Question entries about shapes:
--- Start ---

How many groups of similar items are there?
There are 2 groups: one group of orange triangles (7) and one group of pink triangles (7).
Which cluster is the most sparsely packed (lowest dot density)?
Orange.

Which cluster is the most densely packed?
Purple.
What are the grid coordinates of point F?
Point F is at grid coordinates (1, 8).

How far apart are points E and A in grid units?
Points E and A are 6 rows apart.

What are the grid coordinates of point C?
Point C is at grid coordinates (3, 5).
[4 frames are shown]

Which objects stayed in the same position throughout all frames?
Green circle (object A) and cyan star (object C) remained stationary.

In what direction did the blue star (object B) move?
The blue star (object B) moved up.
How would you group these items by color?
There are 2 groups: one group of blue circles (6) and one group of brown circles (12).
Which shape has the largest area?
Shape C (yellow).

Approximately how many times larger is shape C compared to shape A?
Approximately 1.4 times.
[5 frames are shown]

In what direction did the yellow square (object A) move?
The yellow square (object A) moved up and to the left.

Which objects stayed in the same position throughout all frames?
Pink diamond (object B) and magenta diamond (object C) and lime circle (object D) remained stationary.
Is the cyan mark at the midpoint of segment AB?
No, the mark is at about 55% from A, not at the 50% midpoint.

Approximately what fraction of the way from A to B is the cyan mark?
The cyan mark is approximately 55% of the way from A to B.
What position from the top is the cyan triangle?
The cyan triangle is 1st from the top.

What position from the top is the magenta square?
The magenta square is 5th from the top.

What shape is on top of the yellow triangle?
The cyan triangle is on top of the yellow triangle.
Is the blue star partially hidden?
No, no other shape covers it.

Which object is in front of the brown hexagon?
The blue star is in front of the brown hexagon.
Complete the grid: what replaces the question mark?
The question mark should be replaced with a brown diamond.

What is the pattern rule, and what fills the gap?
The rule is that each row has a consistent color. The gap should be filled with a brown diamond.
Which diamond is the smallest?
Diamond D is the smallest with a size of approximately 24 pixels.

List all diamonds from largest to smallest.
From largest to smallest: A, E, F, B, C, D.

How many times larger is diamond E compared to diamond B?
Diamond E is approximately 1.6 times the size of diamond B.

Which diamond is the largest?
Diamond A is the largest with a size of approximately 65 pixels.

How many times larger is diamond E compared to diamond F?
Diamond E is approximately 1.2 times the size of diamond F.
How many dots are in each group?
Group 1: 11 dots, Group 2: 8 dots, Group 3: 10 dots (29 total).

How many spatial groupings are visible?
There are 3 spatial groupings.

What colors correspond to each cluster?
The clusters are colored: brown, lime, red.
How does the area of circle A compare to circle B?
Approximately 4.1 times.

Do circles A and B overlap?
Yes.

--- End ---

#### [What the exercise asks]
Give the entries once more, exactly as they appear.

#### [Exercise solution]
How many groups of similar items are there?
There are 2 groups: one group of orange triangles (7) and one group of pink triangles (7).
Which cluster is the most sparsely packed (lowest dot density)?
Orange.

Which cluster is the most densely packed?
Purple.
What are the grid coordinates of point F?
Point F is at grid coordinates (1, 8).

How far apart are points E and A in grid units?
Points E and A are 6 rows apart.

What are the grid coordinates of point C?
Point C is at grid coordinates (3, 5).
[4 frames are shown]

Which objects stayed in the same position throughout all frames?
Green circle (object A) and cyan star (object C) remained stationary.

In what direction did the blue star (object B) move?
The blue star (object B) moved up.
How would you group these items by color?
There are 2 groups: one group of blue circles (6) and one group of brown circles (12).
Which shape has the largest area?
Shape C (yellow).

Approximately how many times larger is shape C compared to shape A?
Approximately 1.4 times.
[5 frames are shown]

In what direction did the yellow square (object A) move?
The yellow square (object A) moved up and to the left.

Which objects stayed in the same position throughout all frames?
Pink diamond (object B) and magenta diamond (object C) and lime circle (object D) remained stationary.
Is the cyan mark at the midpoint of segment AB?
No, the mark is at about 55% from A, not at the 50% midpoint.

Approximately what fraction of the way from A to B is the cyan mark?
The cyan mark is approximately 55% of the way from A to B.
What position from the top is the cyan triangle?
The cyan triangle is 1st from the top.

What position from the top is the magenta square?
The magenta square is 5th from the top.

What shape is on top of the yellow triangle?
The cyan triangle is on top of the yellow triangle.
Is the blue star partially hidden?
No, no other shape covers it.

Which object is in front of the brown hexagon?
The blue star is in front of the brown hexagon.
Complete the grid: what replaces the question mark?
The question mark should be replaced with a brown diamond.

What is the pattern rule, and what fills the gap?
The rule is that each row has a consistent color. The gap should be filled with a brown diamond.
Which diamond is the smallest?
Diamond D is the smallest with a size of approximately 24 pixels.

List all diamonds from largest to smallest.
From largest to smallest: A, E, F, B, C, D.

How many times larger is diamond E compared to diamond B?
Diamond E is approximately 1.6 times the size of diamond B.

Which diamond is the largest?
Diamond A is the largest with a size of approximately 65 pixels.

How many times larger is diamond E compared to diamond F?
Diamond E is approximately 1.2 times the size of diamond F.
How many dots are in each group?
Group 1: 11 dots, Group 2: 8 dots, Group 3: 10 dots (29 total).

How many spatial groupings are visible?
There are 3 spatial groupings.

What colors correspond to each cluster?
The clusters are colored: brown, lime, red.
How does the area of circle A compare to circle B?
Approximately 4.1 times.

Do circles A and B overlap?
Yes.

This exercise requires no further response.